» Written task: Write out the listing below in full and exactly, leaving out every picture.
## Start Data shown
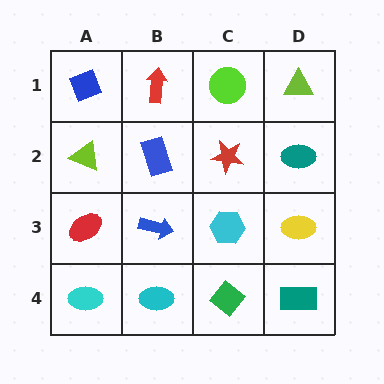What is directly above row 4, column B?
A blue arrow.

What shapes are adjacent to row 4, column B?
A blue arrow (row 3, column B), a cyan ellipse (row 4, column A), a green diamond (row 4, column C).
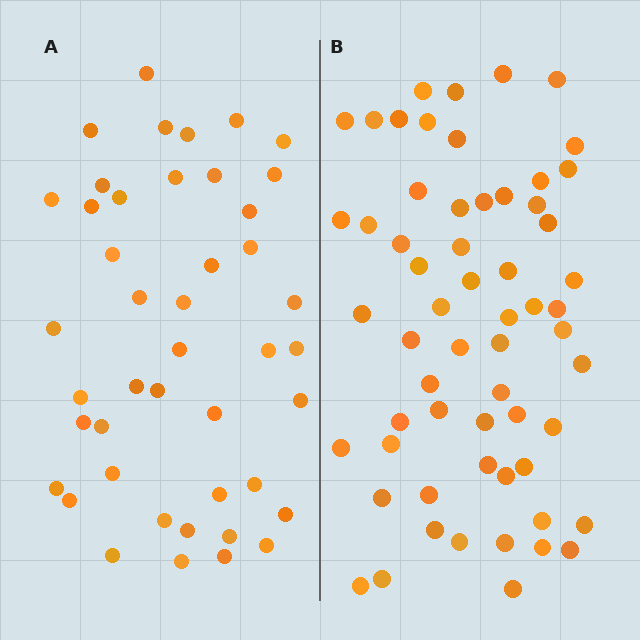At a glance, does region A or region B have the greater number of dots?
Region B (the right region) has more dots.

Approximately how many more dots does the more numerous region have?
Region B has approximately 15 more dots than region A.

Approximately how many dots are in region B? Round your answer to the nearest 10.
About 60 dots.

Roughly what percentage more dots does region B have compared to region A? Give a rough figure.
About 35% more.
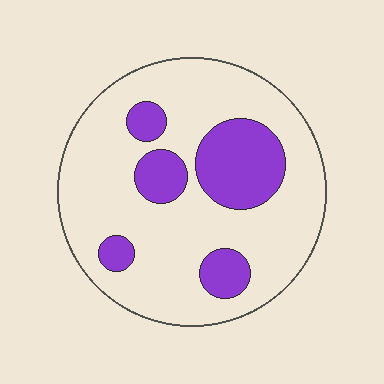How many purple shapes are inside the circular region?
5.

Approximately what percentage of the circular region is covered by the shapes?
Approximately 25%.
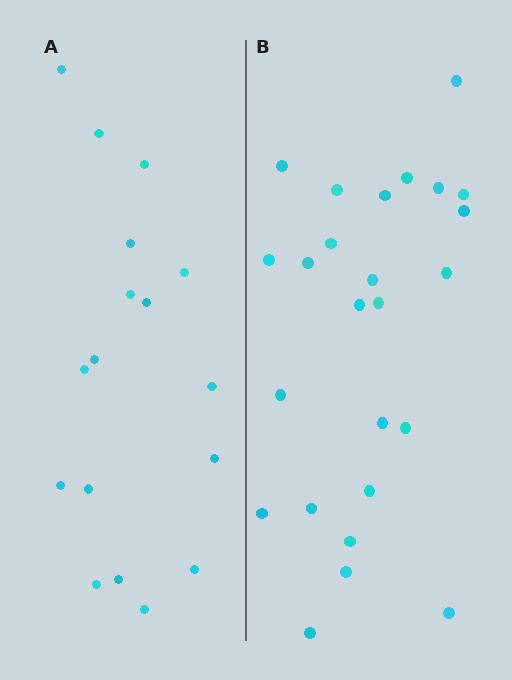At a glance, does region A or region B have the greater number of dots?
Region B (the right region) has more dots.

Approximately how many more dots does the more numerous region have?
Region B has roughly 8 or so more dots than region A.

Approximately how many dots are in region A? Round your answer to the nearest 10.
About 20 dots. (The exact count is 17, which rounds to 20.)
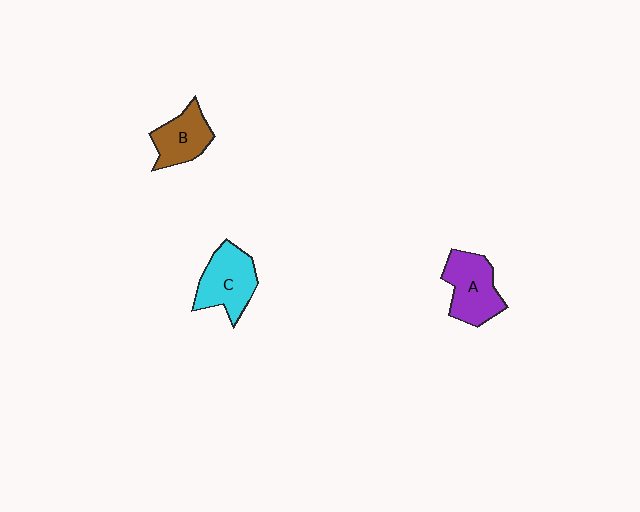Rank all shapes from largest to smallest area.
From largest to smallest: C (cyan), A (purple), B (brown).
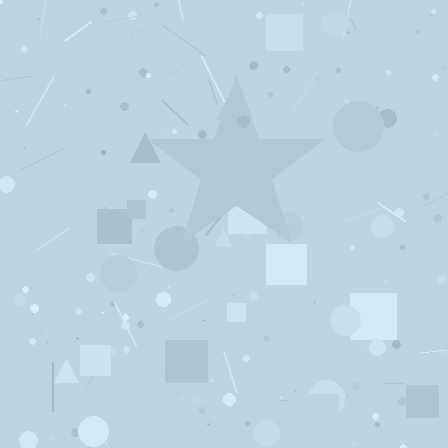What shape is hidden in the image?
A star is hidden in the image.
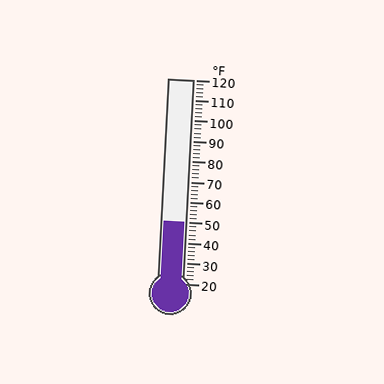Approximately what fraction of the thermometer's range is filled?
The thermometer is filled to approximately 30% of its range.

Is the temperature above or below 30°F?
The temperature is above 30°F.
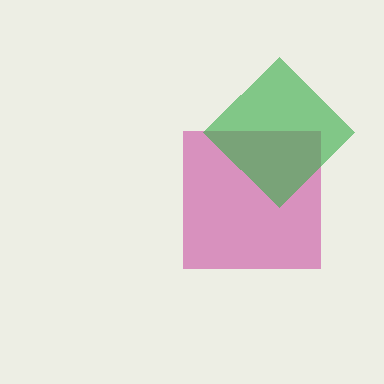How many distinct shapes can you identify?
There are 2 distinct shapes: a magenta square, a green diamond.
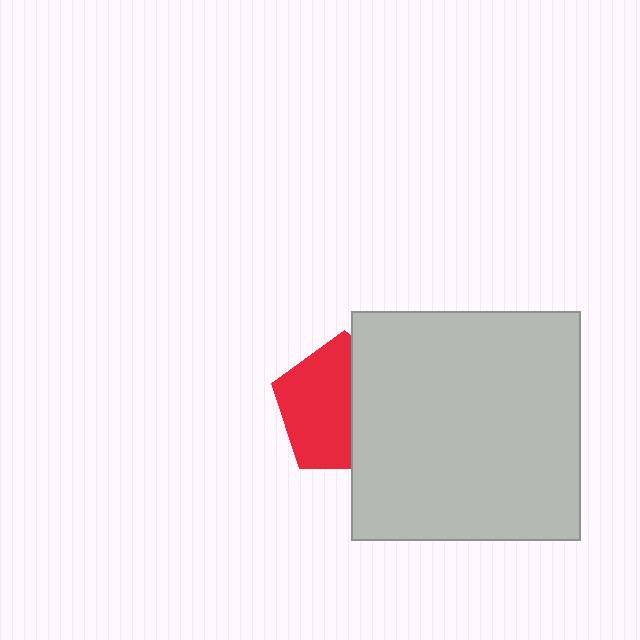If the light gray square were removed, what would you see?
You would see the complete red pentagon.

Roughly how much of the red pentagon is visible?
About half of it is visible (roughly 57%).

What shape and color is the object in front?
The object in front is a light gray square.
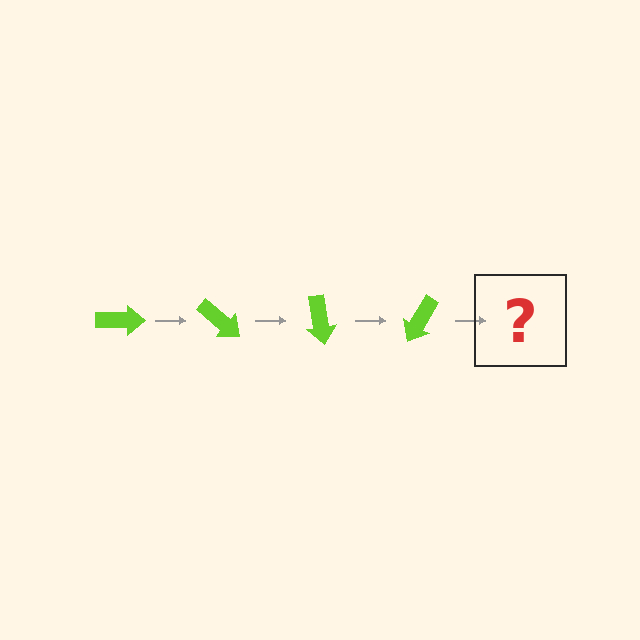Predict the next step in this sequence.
The next step is a lime arrow rotated 160 degrees clockwise.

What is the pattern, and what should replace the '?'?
The pattern is that the arrow rotates 40 degrees clockwise each step. The '?' should be a lime arrow rotated 160 degrees clockwise.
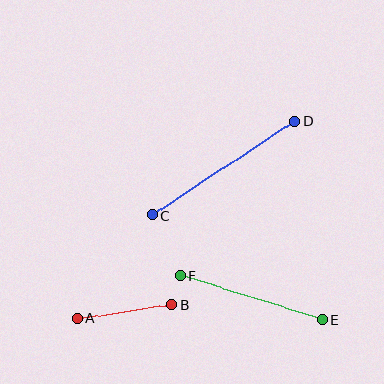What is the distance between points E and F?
The distance is approximately 149 pixels.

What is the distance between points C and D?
The distance is approximately 171 pixels.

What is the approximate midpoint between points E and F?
The midpoint is at approximately (251, 298) pixels.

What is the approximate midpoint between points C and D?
The midpoint is at approximately (223, 168) pixels.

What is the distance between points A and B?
The distance is approximately 96 pixels.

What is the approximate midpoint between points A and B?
The midpoint is at approximately (125, 311) pixels.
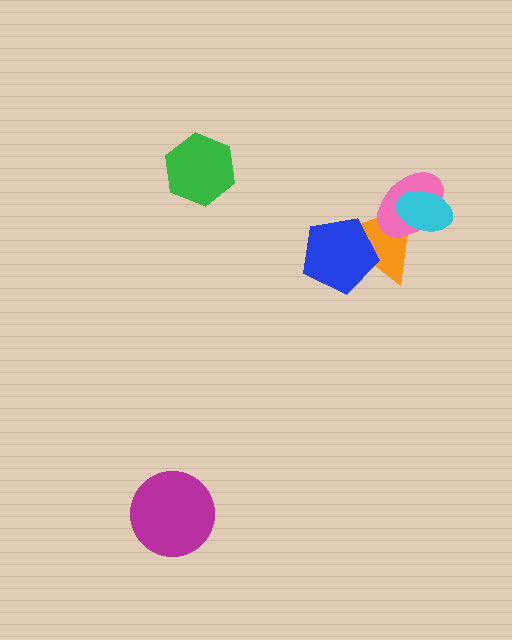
## End Data shown
» Worked answer:
What is directly above row 4, column B?
A blue arrow.

What shapes are adjacent to row 4, column B?
A blue arrow (row 3, column B), a cyan ellipse (row 4, column A), a green diamond (row 4, column C).
At a glance, does region A or region B have the greater number of dots?
Region B (the right region) has more dots.

Approximately how many more dots does the more numerous region have?
Region B has approximately 15 more dots than region A.

Approximately how many dots are in region B? Round your answer to the nearest 10.
About 60 dots.

Roughly what percentage more dots does region B have compared to region A? Give a rough figure.
About 35% more.
How many purple shapes are inside the circular region?
5.

Approximately what percentage of the circular region is covered by the shapes?
Approximately 25%.
At a glance, does region A or region B have the greater number of dots?
Region B (the right region) has more dots.

Approximately how many more dots does the more numerous region have?
Region B has roughly 8 or so more dots than region A.

Approximately how many dots are in region A? Round your answer to the nearest 10.
About 20 dots. (The exact count is 17, which rounds to 20.)
Rank all shapes from largest to smallest area.
From largest to smallest: C (cyan), A (purple), B (brown).
What shape is hidden in the image?
A star is hidden in the image.
Approximately what fraction of the thermometer's range is filled?
The thermometer is filled to approximately 30% of its range.

Is the temperature above or below 30°F?
The temperature is above 30°F.
How many distinct shapes can you identify?
There are 2 distinct shapes: a magenta square, a green diamond.
If the light gray square were removed, what would you see?
You would see the complete red pentagon.

Roughly how much of the red pentagon is visible?
About half of it is visible (roughly 57%).

What shape and color is the object in front?
The object in front is a light gray square.
Predict the next step in this sequence.
The next step is a lime arrow rotated 160 degrees clockwise.

What is the pattern, and what should replace the '?'?
The pattern is that the arrow rotates 40 degrees clockwise each step. The '?' should be a lime arrow rotated 160 degrees clockwise.
What is the distance between points E and F?
The distance is approximately 149 pixels.

What is the distance between points C and D?
The distance is approximately 171 pixels.

What is the approximate midpoint between points E and F?
The midpoint is at approximately (251, 298) pixels.

What is the approximate midpoint between points C and D?
The midpoint is at approximately (223, 168) pixels.

What is the distance between points A and B?
The distance is approximately 96 pixels.

What is the approximate midpoint between points A and B?
The midpoint is at approximately (125, 311) pixels.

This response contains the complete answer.